#### RECORD EXTRACTS
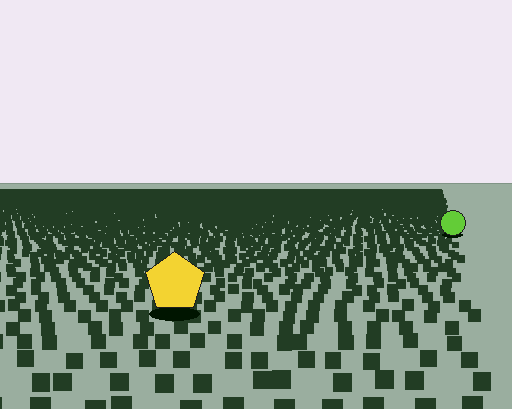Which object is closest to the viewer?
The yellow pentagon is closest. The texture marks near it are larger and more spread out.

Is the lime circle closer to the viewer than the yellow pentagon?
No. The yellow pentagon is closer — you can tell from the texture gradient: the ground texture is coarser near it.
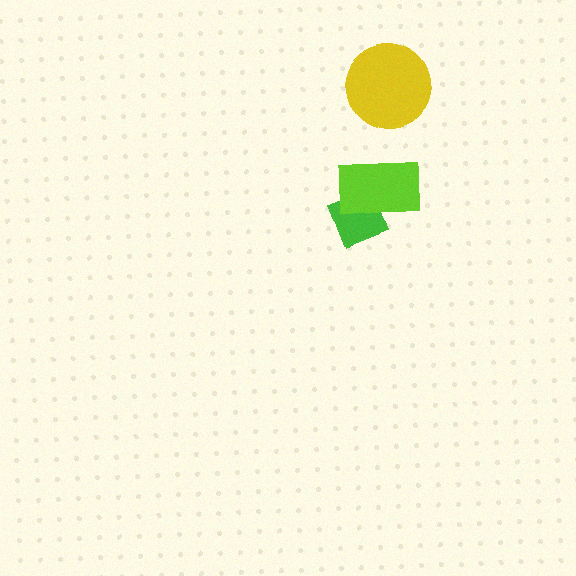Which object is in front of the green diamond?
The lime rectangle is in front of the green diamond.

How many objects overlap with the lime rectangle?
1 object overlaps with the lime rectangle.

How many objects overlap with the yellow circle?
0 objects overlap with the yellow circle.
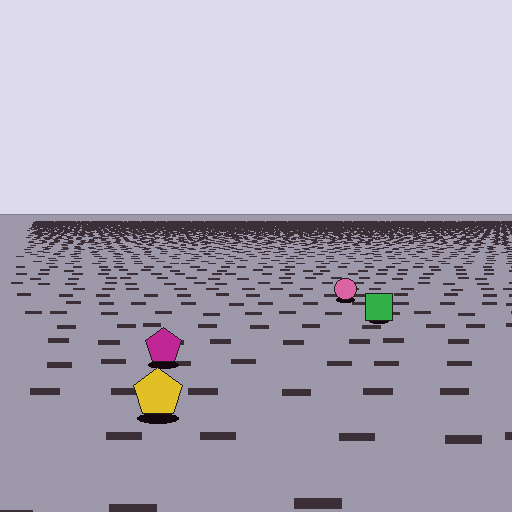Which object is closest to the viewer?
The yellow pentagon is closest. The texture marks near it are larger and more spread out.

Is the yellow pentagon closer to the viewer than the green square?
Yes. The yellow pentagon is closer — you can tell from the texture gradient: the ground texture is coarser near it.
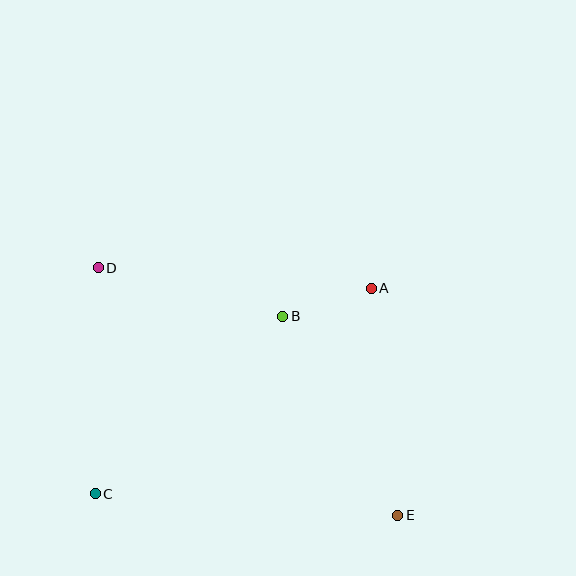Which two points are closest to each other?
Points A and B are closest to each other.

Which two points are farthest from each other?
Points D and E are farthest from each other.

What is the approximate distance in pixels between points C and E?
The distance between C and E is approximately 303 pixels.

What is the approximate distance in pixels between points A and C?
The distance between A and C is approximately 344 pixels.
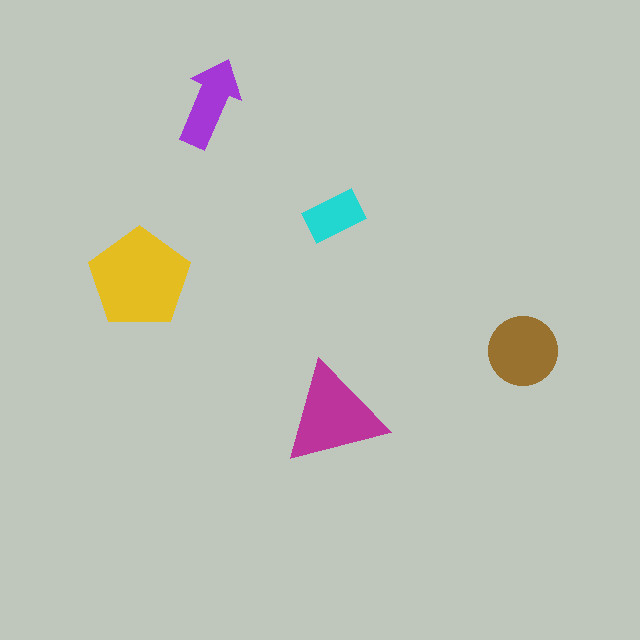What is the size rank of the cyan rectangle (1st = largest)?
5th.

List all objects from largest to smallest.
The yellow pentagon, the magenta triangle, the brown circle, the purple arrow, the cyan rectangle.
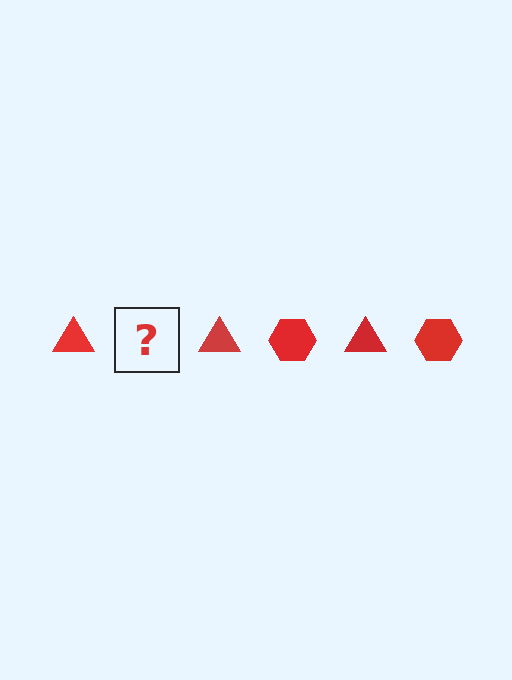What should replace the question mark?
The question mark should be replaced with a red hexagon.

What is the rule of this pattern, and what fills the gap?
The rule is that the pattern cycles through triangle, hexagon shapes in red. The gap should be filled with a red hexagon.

#### REQUIREMENTS
What is needed is an exact reproduction of the data, pictures excluded.

#### FULL OUTPUT
Which object is closest to the viewer?
The yellow pentagon is closest. The texture marks near it are larger and more spread out.

Is the lime circle closer to the viewer than the yellow pentagon?
No. The yellow pentagon is closer — you can tell from the texture gradient: the ground texture is coarser near it.
Which object is in front of the green diamond?
The lime rectangle is in front of the green diamond.

How many objects overlap with the lime rectangle?
1 object overlaps with the lime rectangle.

How many objects overlap with the yellow circle?
0 objects overlap with the yellow circle.
Which object is closest to the viewer?
The yellow pentagon is closest. The texture marks near it are larger and more spread out.

Is the yellow pentagon closer to the viewer than the green square?
Yes. The yellow pentagon is closer — you can tell from the texture gradient: the ground texture is coarser near it.
Which two points are closest to each other?
Points A and B are closest to each other.

Which two points are farthest from each other?
Points D and E are farthest from each other.

What is the approximate distance in pixels between points C and E?
The distance between C and E is approximately 303 pixels.

What is the approximate distance in pixels between points A and C?
The distance between A and C is approximately 344 pixels.
What is the size rank of the cyan rectangle (1st = largest)?
5th.

List all objects from largest to smallest.
The yellow pentagon, the magenta triangle, the brown circle, the purple arrow, the cyan rectangle.
What should replace the question mark?
The question mark should be replaced with a red hexagon.

What is the rule of this pattern, and what fills the gap?
The rule is that the pattern cycles through triangle, hexagon shapes in red. The gap should be filled with a red hexagon.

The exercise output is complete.